### Entries from a dataset
===============
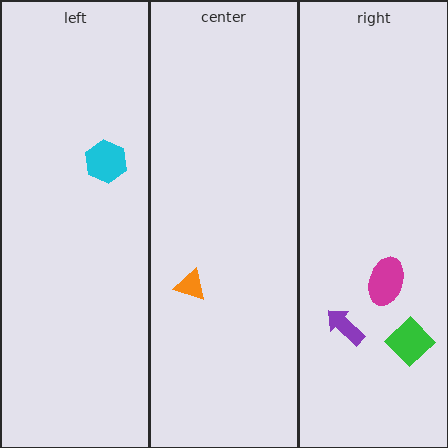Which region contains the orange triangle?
The center region.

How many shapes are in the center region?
1.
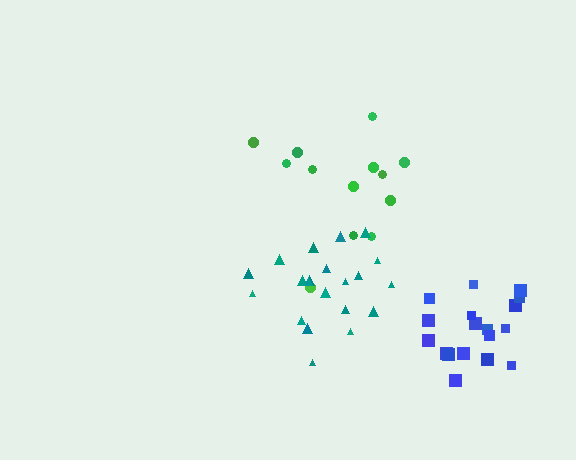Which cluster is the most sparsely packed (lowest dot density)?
Green.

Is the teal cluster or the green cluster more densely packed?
Teal.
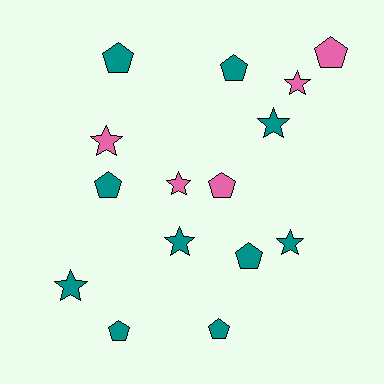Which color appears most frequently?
Teal, with 10 objects.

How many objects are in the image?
There are 15 objects.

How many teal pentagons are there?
There are 6 teal pentagons.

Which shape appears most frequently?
Pentagon, with 8 objects.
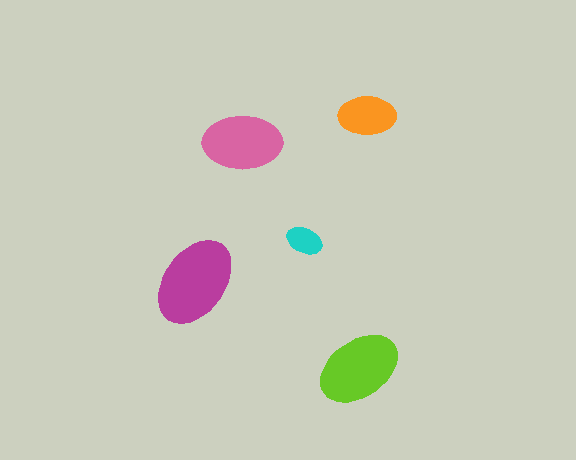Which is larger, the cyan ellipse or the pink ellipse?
The pink one.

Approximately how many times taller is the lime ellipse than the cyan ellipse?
About 2.5 times taller.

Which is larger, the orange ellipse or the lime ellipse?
The lime one.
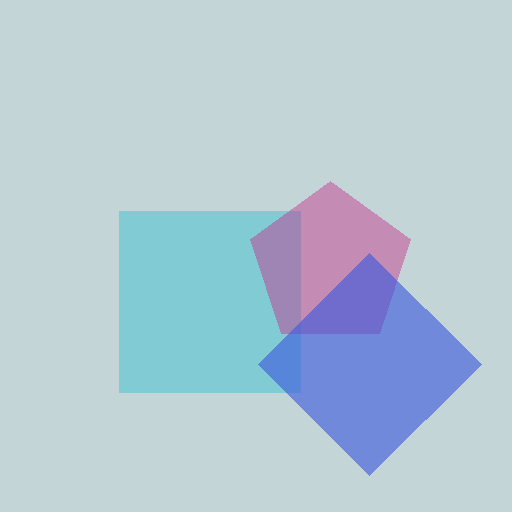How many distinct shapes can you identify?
There are 3 distinct shapes: a cyan square, a magenta pentagon, a blue diamond.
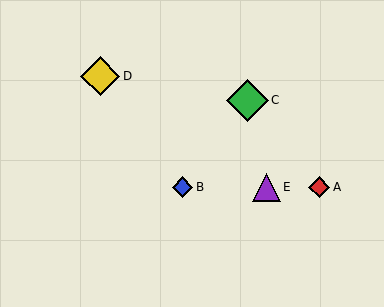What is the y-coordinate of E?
Object E is at y≈187.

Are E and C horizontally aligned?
No, E is at y≈187 and C is at y≈100.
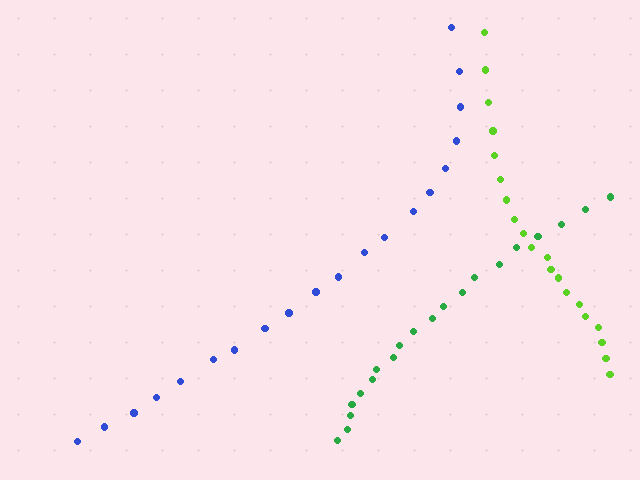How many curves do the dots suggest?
There are 3 distinct paths.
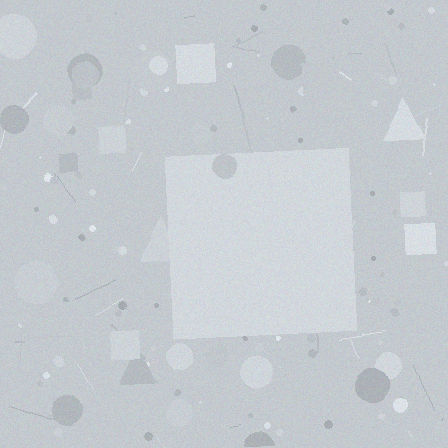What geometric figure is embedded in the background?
A square is embedded in the background.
===============
### Task instructions
All entries are to be retyped exactly. Omit any embedded images.

### Correct result
Which region contains the orange triangle?
The center region.

How many shapes are in the center region?
1.
Which cluster is the most sparsely packed (lowest dot density)?
Green.

Is the teal cluster or the green cluster more densely packed?
Teal.
Which color appears most frequently?
Teal, with 10 objects.

How many objects are in the image?
There are 15 objects.

How many teal pentagons are there?
There are 6 teal pentagons.

Which shape appears most frequently?
Pentagon, with 8 objects.
Which is larger, the cyan ellipse or the pink ellipse?
The pink one.

Approximately how many times taller is the lime ellipse than the cyan ellipse?
About 2.5 times taller.

Which is larger, the orange ellipse or the lime ellipse?
The lime one.
How many distinct shapes can you identify?
There are 3 distinct shapes: a cyan square, a magenta pentagon, a blue diamond.
What is the y-coordinate of E?
Object E is at y≈187.

Are E and C horizontally aligned?
No, E is at y≈187 and C is at y≈100.
How many curves do the dots suggest?
There are 3 distinct paths.
What geometric figure is embedded in the background?
A square is embedded in the background.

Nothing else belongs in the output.